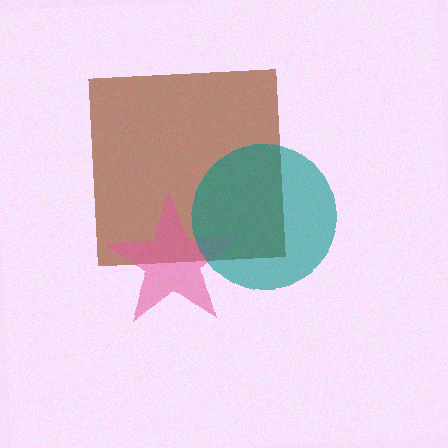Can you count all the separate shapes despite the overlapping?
Yes, there are 3 separate shapes.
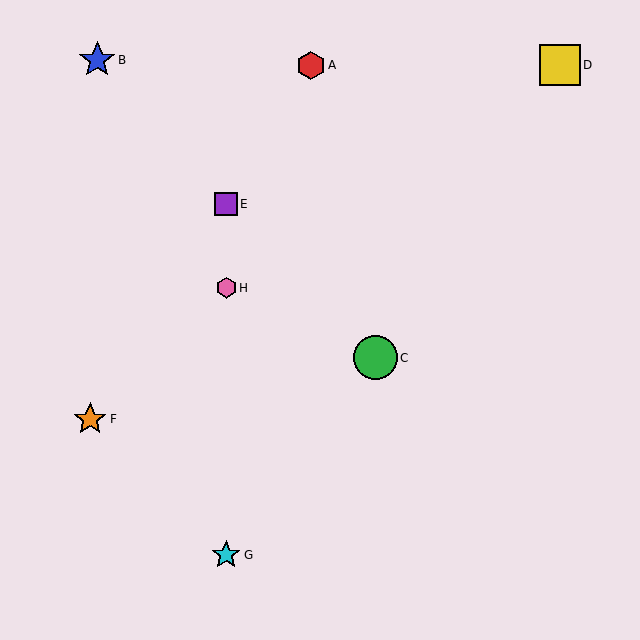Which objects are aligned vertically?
Objects E, G, H are aligned vertically.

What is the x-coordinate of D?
Object D is at x≈560.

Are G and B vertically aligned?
No, G is at x≈226 and B is at x≈97.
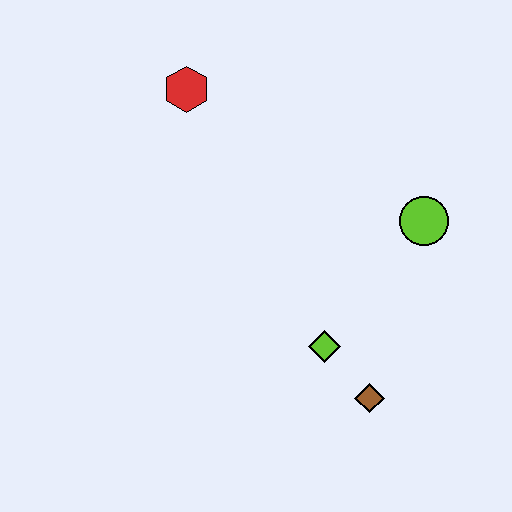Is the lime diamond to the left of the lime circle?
Yes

*Problem*: Reproduce all the records verbatim, excluding images.

*Reply*:
Can you count all the separate shapes despite the overlapping?
Yes, there are 3 separate shapes.
Which objects are aligned vertically?
Objects E, G, H are aligned vertically.

What is the x-coordinate of D?
Object D is at x≈560.

Are G and B vertically aligned?
No, G is at x≈226 and B is at x≈97.
Is the lime diamond to the left of the lime circle?
Yes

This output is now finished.